> Short task: Without the pictures, print each of the records below exactly as it appears.

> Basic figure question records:
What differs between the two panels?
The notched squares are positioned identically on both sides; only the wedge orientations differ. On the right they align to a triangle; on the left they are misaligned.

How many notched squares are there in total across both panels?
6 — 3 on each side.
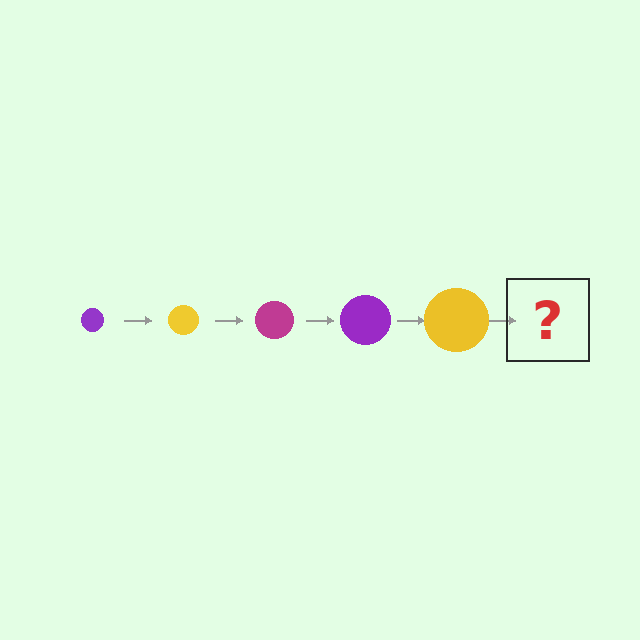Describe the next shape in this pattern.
It should be a magenta circle, larger than the previous one.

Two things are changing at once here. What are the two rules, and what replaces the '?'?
The two rules are that the circle grows larger each step and the color cycles through purple, yellow, and magenta. The '?' should be a magenta circle, larger than the previous one.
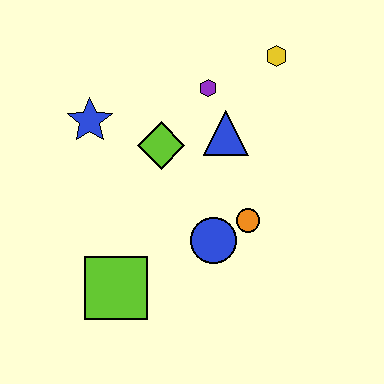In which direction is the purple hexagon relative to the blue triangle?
The purple hexagon is above the blue triangle.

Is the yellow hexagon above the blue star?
Yes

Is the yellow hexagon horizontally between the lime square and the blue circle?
No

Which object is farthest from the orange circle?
The blue star is farthest from the orange circle.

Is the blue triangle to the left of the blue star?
No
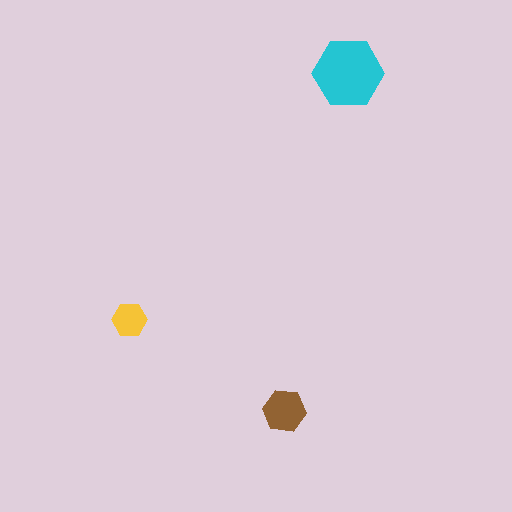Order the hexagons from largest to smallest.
the cyan one, the brown one, the yellow one.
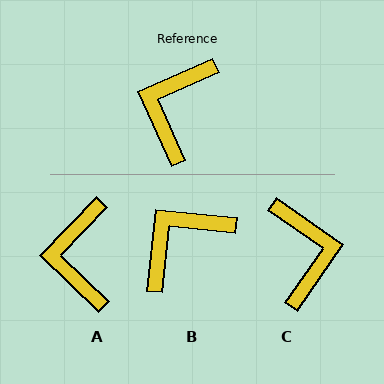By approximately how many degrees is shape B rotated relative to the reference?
Approximately 30 degrees clockwise.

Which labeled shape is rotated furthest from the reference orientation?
C, about 149 degrees away.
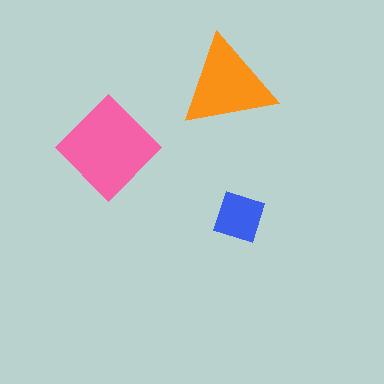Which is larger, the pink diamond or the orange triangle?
The pink diamond.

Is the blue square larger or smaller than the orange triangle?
Smaller.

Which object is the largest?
The pink diamond.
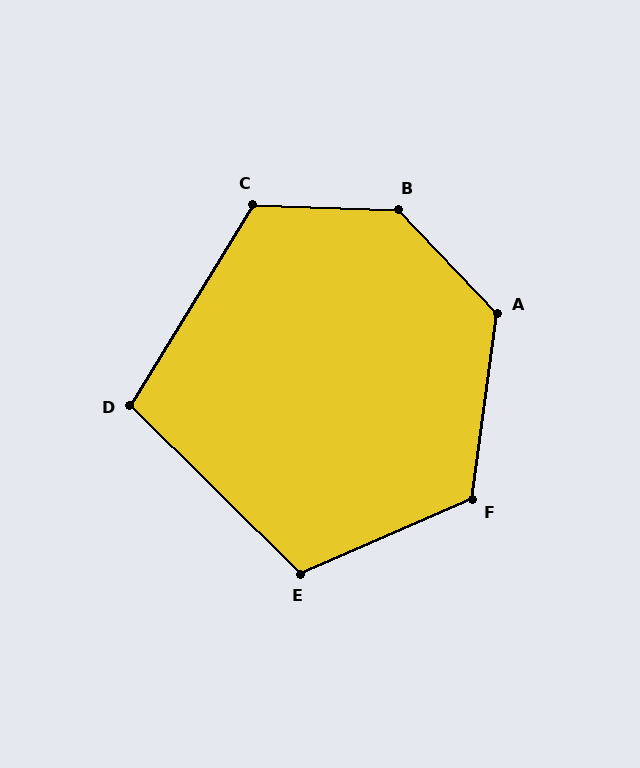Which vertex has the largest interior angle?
B, at approximately 136 degrees.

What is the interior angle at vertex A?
Approximately 129 degrees (obtuse).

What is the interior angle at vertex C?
Approximately 120 degrees (obtuse).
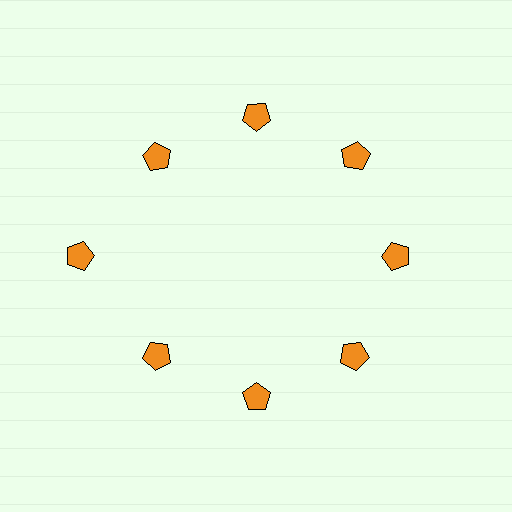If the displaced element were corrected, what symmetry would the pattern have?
It would have 8-fold rotational symmetry — the pattern would map onto itself every 45 degrees.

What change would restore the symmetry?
The symmetry would be restored by moving it inward, back onto the ring so that all 8 pentagons sit at equal angles and equal distance from the center.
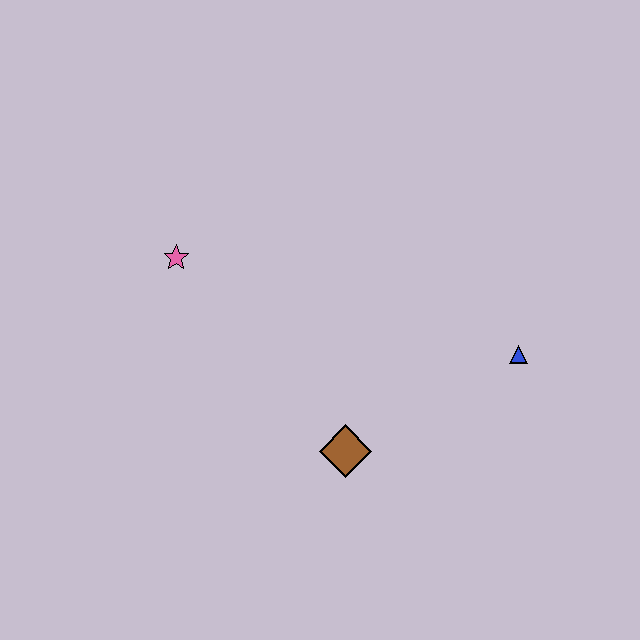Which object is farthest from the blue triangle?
The pink star is farthest from the blue triangle.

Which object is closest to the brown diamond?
The blue triangle is closest to the brown diamond.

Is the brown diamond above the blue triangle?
No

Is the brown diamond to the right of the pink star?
Yes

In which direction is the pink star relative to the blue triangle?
The pink star is to the left of the blue triangle.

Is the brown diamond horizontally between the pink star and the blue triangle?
Yes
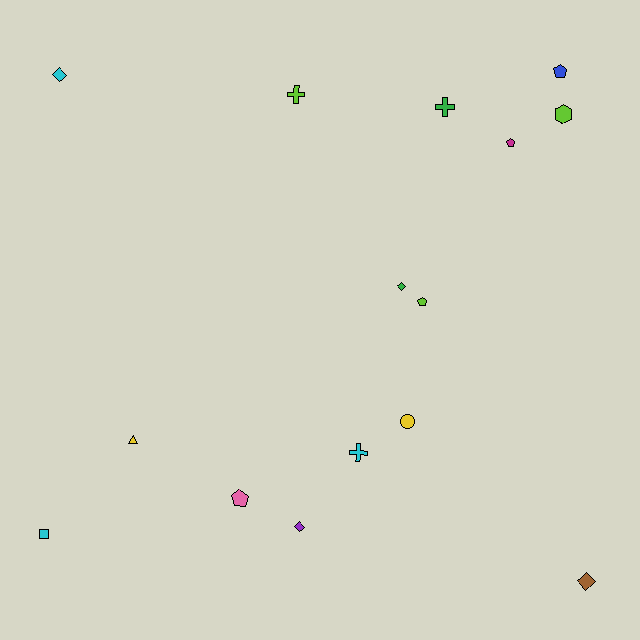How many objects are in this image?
There are 15 objects.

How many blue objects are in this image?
There is 1 blue object.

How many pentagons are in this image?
There are 4 pentagons.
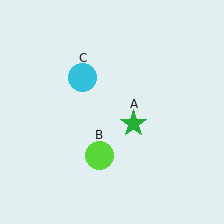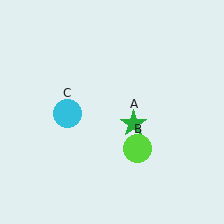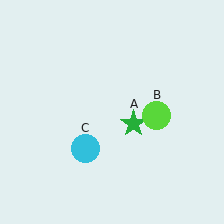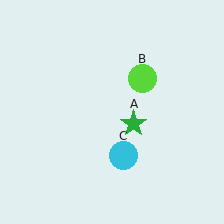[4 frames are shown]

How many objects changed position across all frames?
2 objects changed position: lime circle (object B), cyan circle (object C).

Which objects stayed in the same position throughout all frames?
Green star (object A) remained stationary.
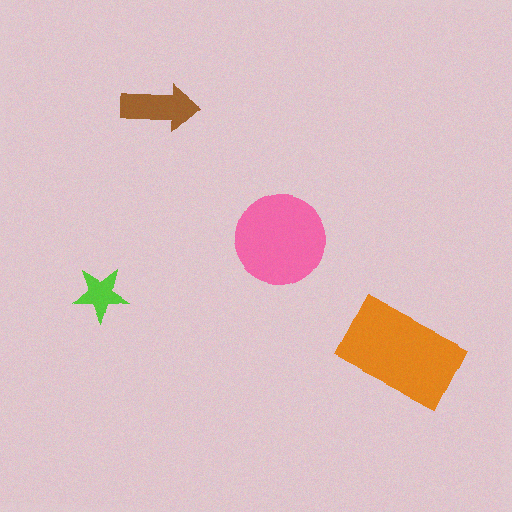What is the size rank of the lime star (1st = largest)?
4th.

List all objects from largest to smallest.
The orange rectangle, the pink circle, the brown arrow, the lime star.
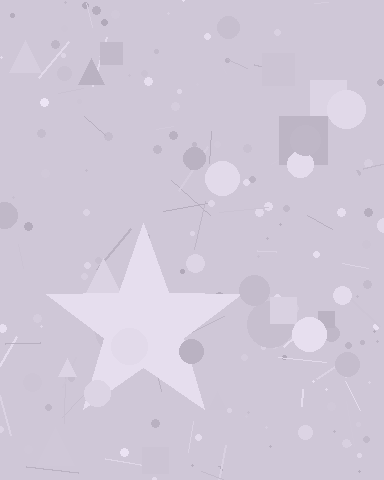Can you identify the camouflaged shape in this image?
The camouflaged shape is a star.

> Written answer:
What differs between the two panels?
The notched squares are positioned identically on both sides; only the wedge orientations differ. On the right they align to a triangle; on the left they are misaligned.

How many notched squares are there in total across both panels?
6 — 3 on each side.
Describe the next shape in this pattern.
It should be a magenta circle, larger than the previous one.

Two things are changing at once here. What are the two rules, and what replaces the '?'?
The two rules are that the circle grows larger each step and the color cycles through purple, yellow, and magenta. The '?' should be a magenta circle, larger than the previous one.
In which direction is the purple hexagon relative to the blue triangle?
The purple hexagon is above the blue triangle.

Is the yellow hexagon above the blue star?
Yes

Is the yellow hexagon horizontally between the lime square and the blue circle?
No

Which object is farthest from the orange circle?
The blue star is farthest from the orange circle.

Is the blue triangle to the left of the blue star?
No
Order the hexagons from largest to smallest.
the cyan one, the brown one, the yellow one.
By approximately how many degrees is shape B rotated relative to the reference?
Approximately 30 degrees clockwise.

Which labeled shape is rotated furthest from the reference orientation?
C, about 149 degrees away.
Which is larger, the pink diamond or the orange triangle?
The pink diamond.

Is the blue square larger or smaller than the orange triangle?
Smaller.

Which object is the largest?
The pink diamond.
Which vertex has the largest interior angle?
B, at approximately 136 degrees.

What is the interior angle at vertex A?
Approximately 129 degrees (obtuse).

What is the interior angle at vertex C?
Approximately 120 degrees (obtuse).
If the displaced element were corrected, what symmetry would the pattern have?
It would have 8-fold rotational symmetry — the pattern would map onto itself every 45 degrees.

What change would restore the symmetry?
The symmetry would be restored by moving it inward, back onto the ring so that all 8 pentagons sit at equal angles and equal distance from the center.
Which object is farthest from the blue triangle?
The pink star is farthest from the blue triangle.

Which object is closest to the brown diamond?
The blue triangle is closest to the brown diamond.

Is the brown diamond above the blue triangle?
No

Is the brown diamond to the right of the pink star?
Yes

In which direction is the pink star relative to the blue triangle?
The pink star is to the left of the blue triangle.

Is the brown diamond horizontally between the pink star and the blue triangle?
Yes
How many objects are in this image?
There are 15 objects.

How many blue objects are in this image?
There is 1 blue object.

How many pentagons are in this image?
There are 4 pentagons.
[4 frames are shown]

How many objects changed position across all frames?
2 objects changed position: lime circle (object B), cyan circle (object C).

Which objects stayed in the same position throughout all frames?
Green star (object A) remained stationary.
What is the size rank of the lime star (1st = largest)?
4th.

List all objects from largest to smallest.
The orange rectangle, the pink circle, the brown arrow, the lime star.
Can you identify the camouflaged shape in this image?
The camouflaged shape is a star.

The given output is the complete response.